* Input rows
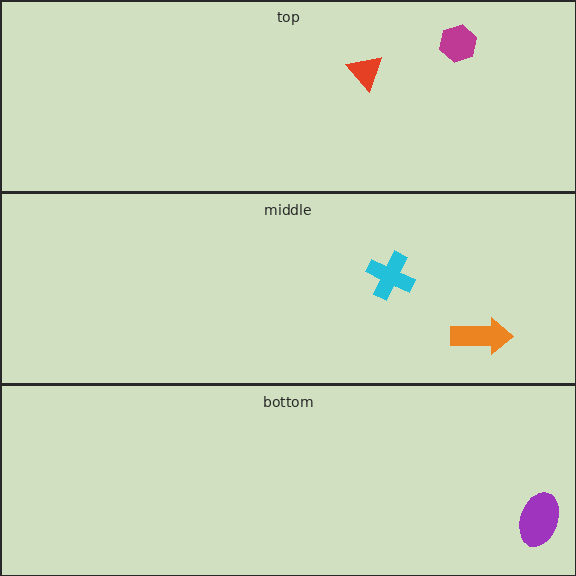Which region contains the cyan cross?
The middle region.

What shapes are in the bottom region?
The purple ellipse.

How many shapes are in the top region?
2.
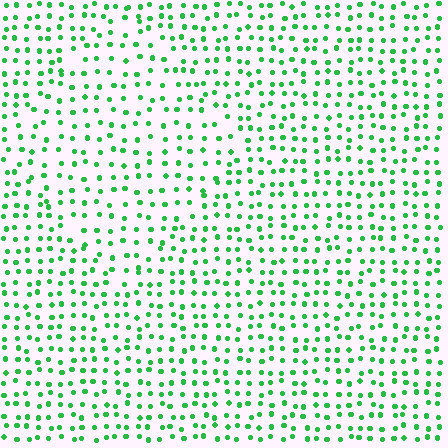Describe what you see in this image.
The image contains small green elements arranged at two different densities. A diamond-shaped region is visible where the elements are less densely packed than the surrounding area.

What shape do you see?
I see a diamond.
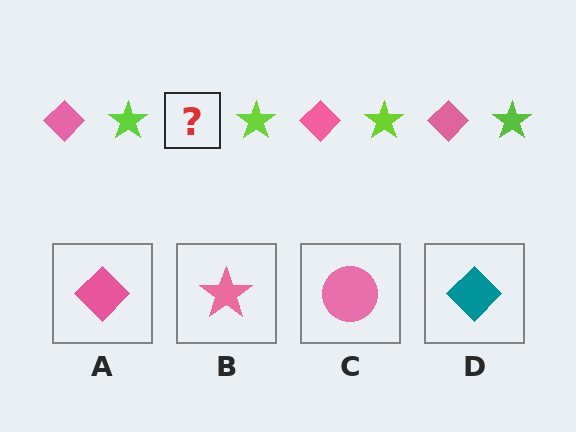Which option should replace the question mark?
Option A.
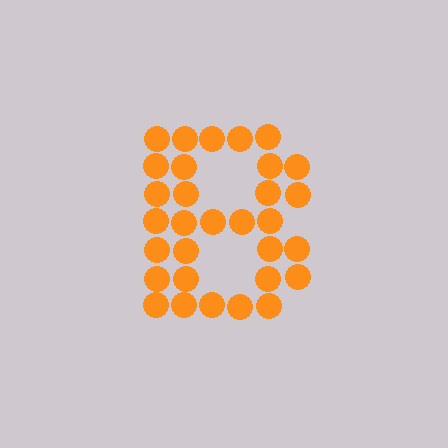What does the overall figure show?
The overall figure shows the letter B.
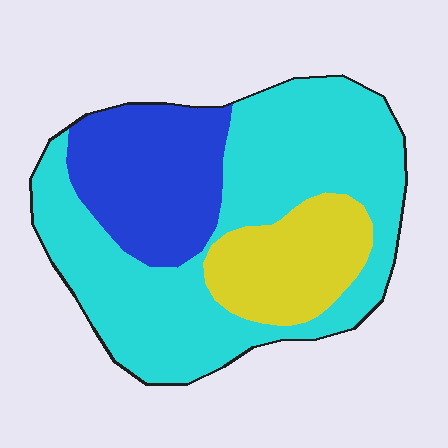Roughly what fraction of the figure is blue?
Blue takes up about one quarter (1/4) of the figure.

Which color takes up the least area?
Yellow, at roughly 20%.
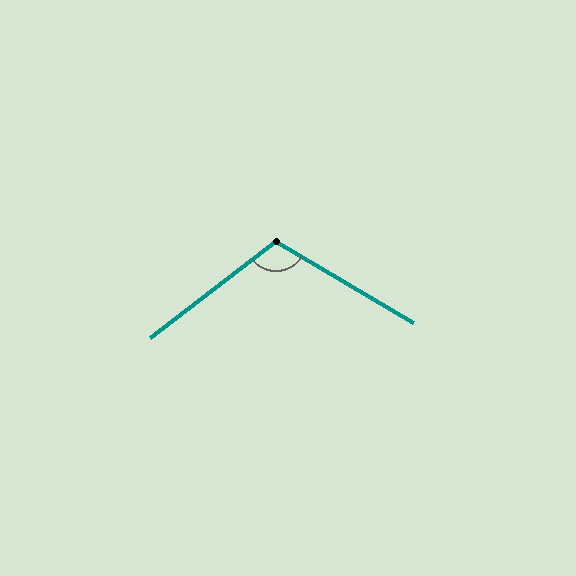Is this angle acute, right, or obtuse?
It is obtuse.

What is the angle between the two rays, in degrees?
Approximately 112 degrees.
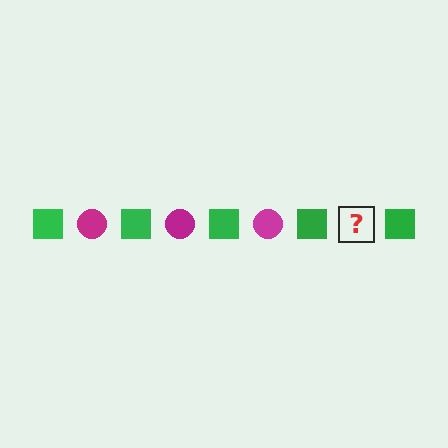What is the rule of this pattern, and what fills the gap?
The rule is that the pattern alternates between green square and magenta circle. The gap should be filled with a magenta circle.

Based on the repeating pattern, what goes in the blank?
The blank should be a magenta circle.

* The task
Write out the lines of the material from the one containing "What is the angle" through the last, exactly and only those. Leave every picture out.

* Answer to the exercise
What is the angle between the two rays, in degrees?
Approximately 112 degrees.
What is the rule of this pattern, and what fills the gap?
The rule is that the pattern alternates between green square and magenta circle. The gap should be filled with a magenta circle.

Based on the repeating pattern, what goes in the blank?
The blank should be a magenta circle.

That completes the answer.